_Aim:_ The records below must be output exactly, without pictures.

___

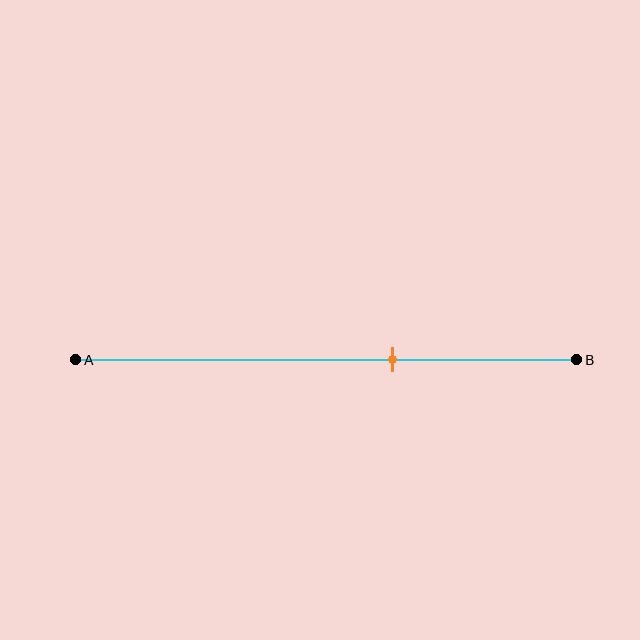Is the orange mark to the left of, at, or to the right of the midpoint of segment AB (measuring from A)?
The orange mark is to the right of the midpoint of segment AB.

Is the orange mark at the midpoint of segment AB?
No, the mark is at about 65% from A, not at the 50% midpoint.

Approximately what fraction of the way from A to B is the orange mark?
The orange mark is approximately 65% of the way from A to B.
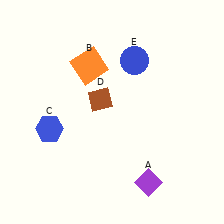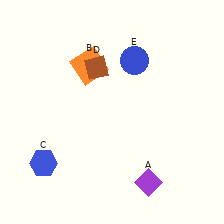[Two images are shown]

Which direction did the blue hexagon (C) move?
The blue hexagon (C) moved down.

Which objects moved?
The objects that moved are: the blue hexagon (C), the brown square (D).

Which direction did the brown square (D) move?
The brown square (D) moved up.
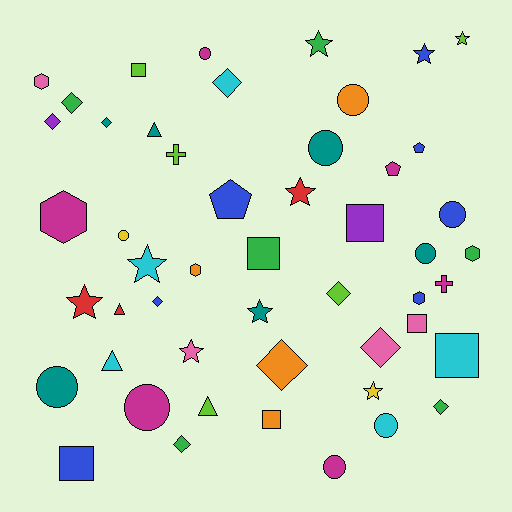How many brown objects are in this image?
There are no brown objects.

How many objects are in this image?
There are 50 objects.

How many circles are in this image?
There are 10 circles.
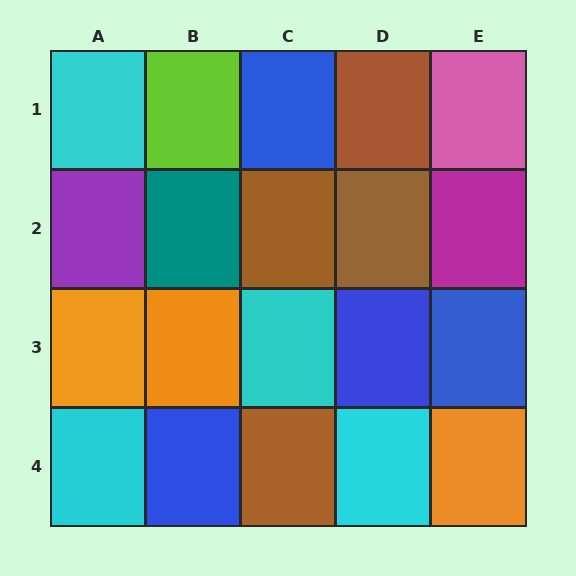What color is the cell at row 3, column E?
Blue.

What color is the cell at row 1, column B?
Lime.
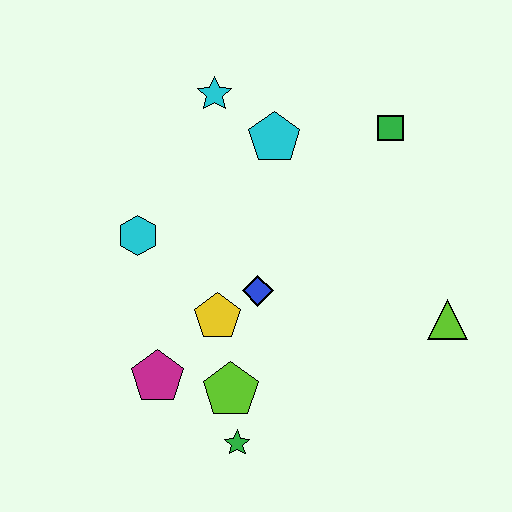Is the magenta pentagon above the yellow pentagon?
No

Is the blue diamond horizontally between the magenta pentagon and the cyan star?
No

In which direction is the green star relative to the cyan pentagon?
The green star is below the cyan pentagon.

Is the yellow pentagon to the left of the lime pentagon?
Yes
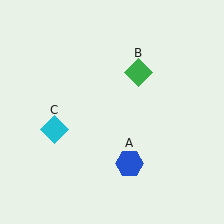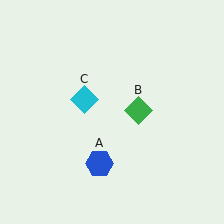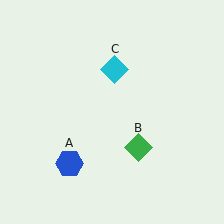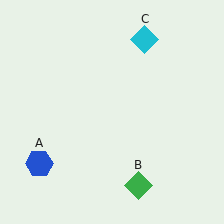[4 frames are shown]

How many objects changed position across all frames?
3 objects changed position: blue hexagon (object A), green diamond (object B), cyan diamond (object C).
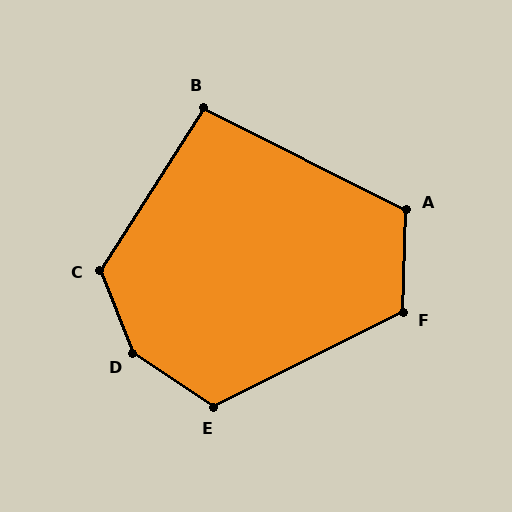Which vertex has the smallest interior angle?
B, at approximately 96 degrees.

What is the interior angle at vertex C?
Approximately 126 degrees (obtuse).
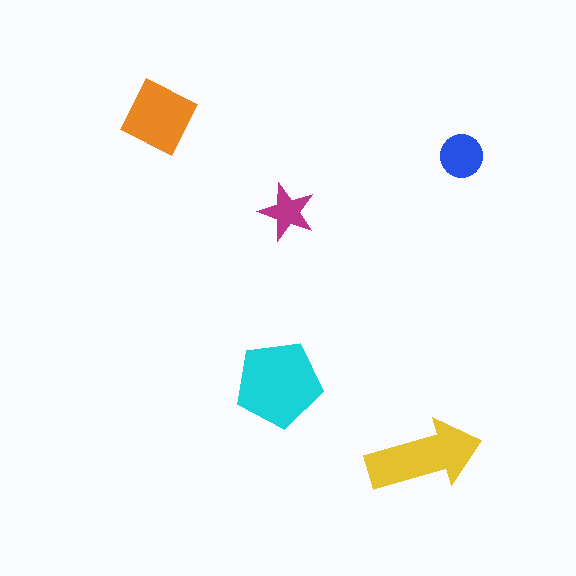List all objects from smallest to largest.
The magenta star, the blue circle, the orange square, the yellow arrow, the cyan pentagon.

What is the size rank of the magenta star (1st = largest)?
5th.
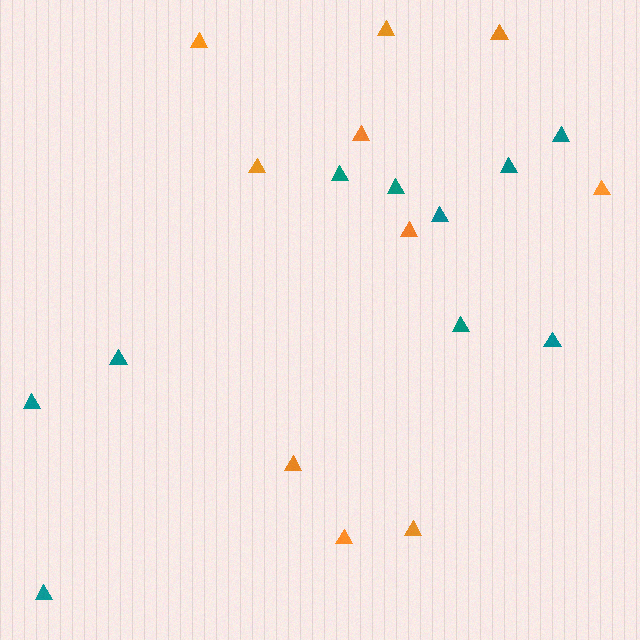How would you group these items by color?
There are 2 groups: one group of orange triangles (10) and one group of teal triangles (10).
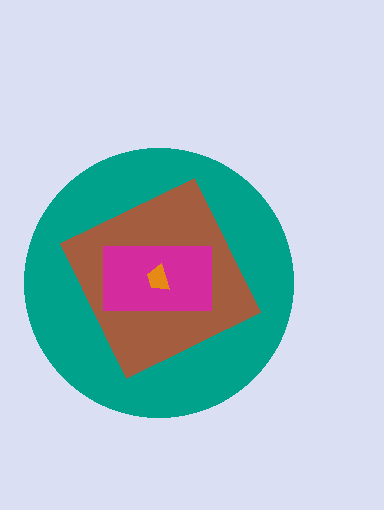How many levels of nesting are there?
4.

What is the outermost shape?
The teal circle.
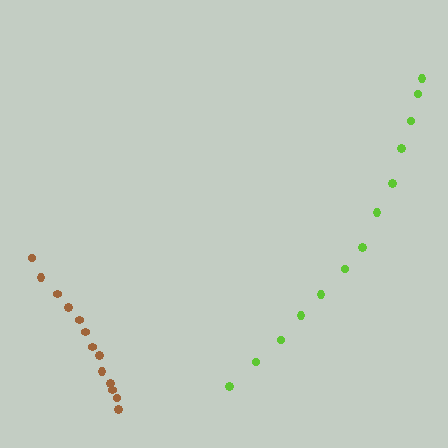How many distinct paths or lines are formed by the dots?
There are 2 distinct paths.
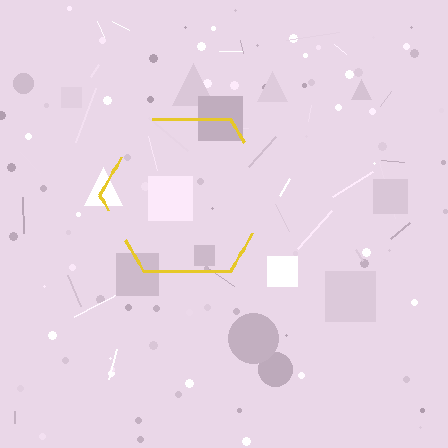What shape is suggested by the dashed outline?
The dashed outline suggests a hexagon.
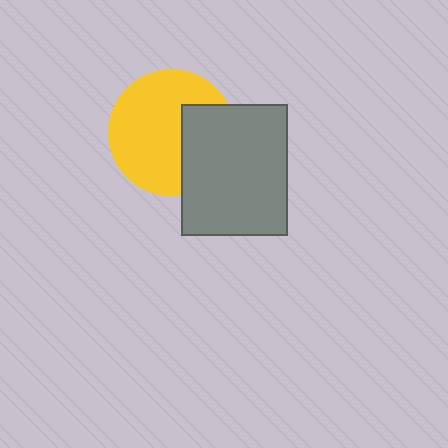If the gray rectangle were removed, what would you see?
You would see the complete yellow circle.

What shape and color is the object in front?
The object in front is a gray rectangle.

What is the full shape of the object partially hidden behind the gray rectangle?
The partially hidden object is a yellow circle.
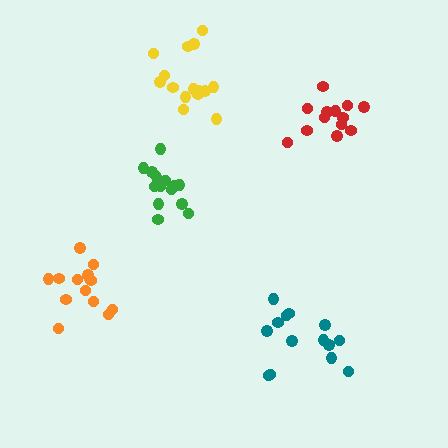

___

_Result:_
Is the orange mark to the left of, at, or to the right of the midpoint of segment AB (measuring from A)?
The orange mark is to the right of the midpoint of segment AB.

Is the orange mark at the midpoint of segment AB?
No, the mark is at about 65% from A, not at the 50% midpoint.

Approximately what fraction of the way from A to B is the orange mark?
The orange mark is approximately 65% of the way from A to B.
[Two images are shown]

Which direction did the blue hexagon (C) move?
The blue hexagon (C) moved down.

Which objects moved?
The objects that moved are: the blue hexagon (C), the brown square (D).

Which direction did the brown square (D) move?
The brown square (D) moved up.
How many brown objects are in this image?
There are no brown objects.

How many objects are in this image?
There are 50 objects.

How many circles are in this image?
There are 10 circles.
What color is the cell at row 3, column E?
Blue.

What color is the cell at row 1, column B?
Lime.
Is the magenta pentagon above the yellow pentagon?
No

Is the blue diamond horizontally between the magenta pentagon and the cyan star?
No

In which direction is the green star relative to the cyan pentagon?
The green star is below the cyan pentagon.

Is the yellow pentagon to the left of the lime pentagon?
Yes
[4 frames are shown]

How many objects changed position across all frames?
3 objects changed position: blue hexagon (object A), green diamond (object B), cyan diamond (object C).
Which vertex has the smallest interior angle?
B, at approximately 96 degrees.

What is the interior angle at vertex C?
Approximately 126 degrees (obtuse).
List all objects from smallest to largest.
The magenta star, the blue circle, the orange square, the yellow arrow, the cyan pentagon.

What is the size rank of the magenta star (1st = largest)?
5th.
How would you group these items by color?
There are 2 groups: one group of orange triangles (10) and one group of teal triangles (10).
How many levels of nesting are there?
4.

What is the outermost shape?
The teal circle.
How many distinct paths or lines are formed by the dots?
There are 2 distinct paths.
What shape is suggested by the dashed outline?
The dashed outline suggests a hexagon.
If the gray rectangle were removed, what would you see?
You would see the complete yellow circle.

What shape and color is the object in front?
The object in front is a gray rectangle.

What is the full shape of the object partially hidden behind the gray rectangle?
The partially hidden object is a yellow circle.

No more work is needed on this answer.